*Problem*
Drop the pictures; give again exactly the lines from the one holding "What is the" through the end of the data.
*** Given entries
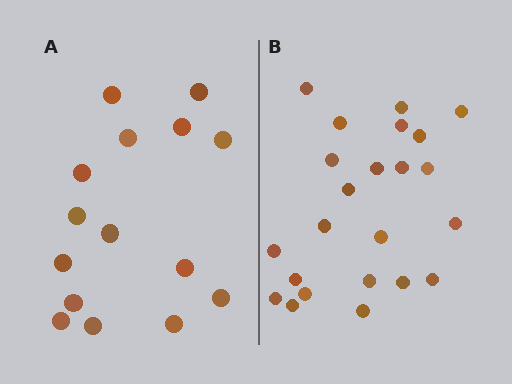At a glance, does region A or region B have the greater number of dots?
Region B (the right region) has more dots.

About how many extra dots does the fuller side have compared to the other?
Region B has roughly 8 or so more dots than region A.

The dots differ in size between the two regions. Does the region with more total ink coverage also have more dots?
No. Region A has more total ink coverage because its dots are larger, but region B actually contains more individual dots. Total area can be misleading — the number of items is what matters here.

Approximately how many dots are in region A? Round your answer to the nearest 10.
About 20 dots. (The exact count is 15, which rounds to 20.)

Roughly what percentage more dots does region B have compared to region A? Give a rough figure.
About 55% more.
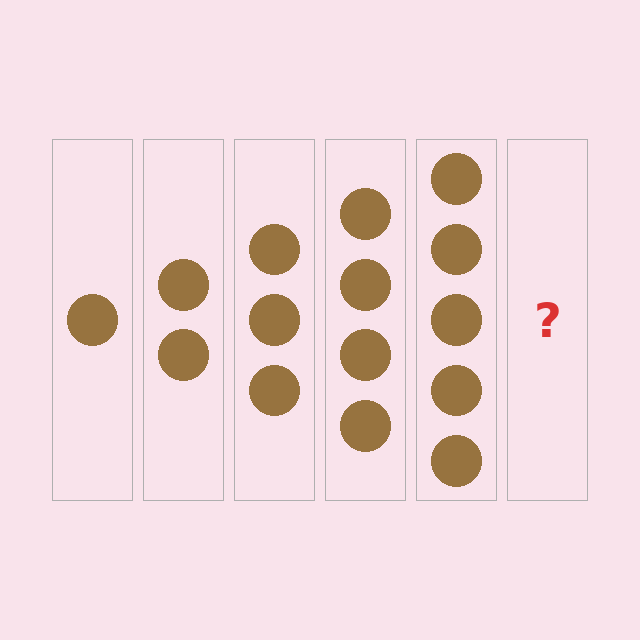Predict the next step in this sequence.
The next step is 6 circles.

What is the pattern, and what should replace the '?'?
The pattern is that each step adds one more circle. The '?' should be 6 circles.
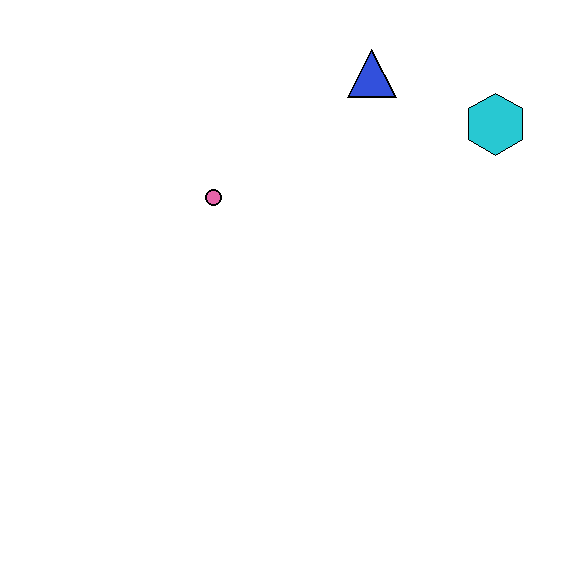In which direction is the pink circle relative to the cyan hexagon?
The pink circle is to the left of the cyan hexagon.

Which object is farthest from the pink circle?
The cyan hexagon is farthest from the pink circle.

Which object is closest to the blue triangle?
The cyan hexagon is closest to the blue triangle.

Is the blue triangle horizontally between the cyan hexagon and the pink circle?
Yes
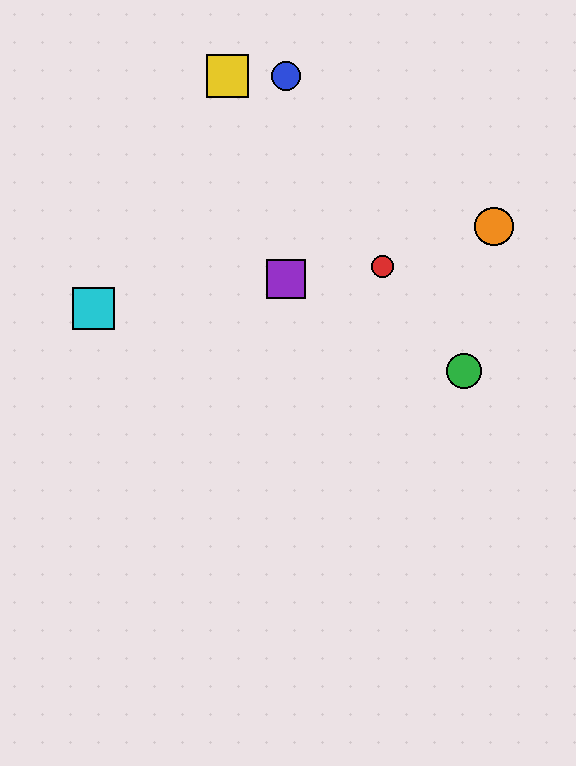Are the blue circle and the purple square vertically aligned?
Yes, both are at x≈286.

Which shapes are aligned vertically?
******
*Exercise result*
What is the pattern, and what should replace the '?'?
The pattern is that each step adds one more circle. The '?' should be 6 circles.
In which direction is the pink circle relative to the cyan hexagon?
The pink circle is to the left of the cyan hexagon.

Which object is farthest from the pink circle?
The cyan hexagon is farthest from the pink circle.

Which object is closest to the blue triangle?
The cyan hexagon is closest to the blue triangle.

Is the blue triangle horizontally between the cyan hexagon and the pink circle?
Yes
Are the blue circle and the purple square vertically aligned?
Yes, both are at x≈286.

Which shapes are aligned vertically?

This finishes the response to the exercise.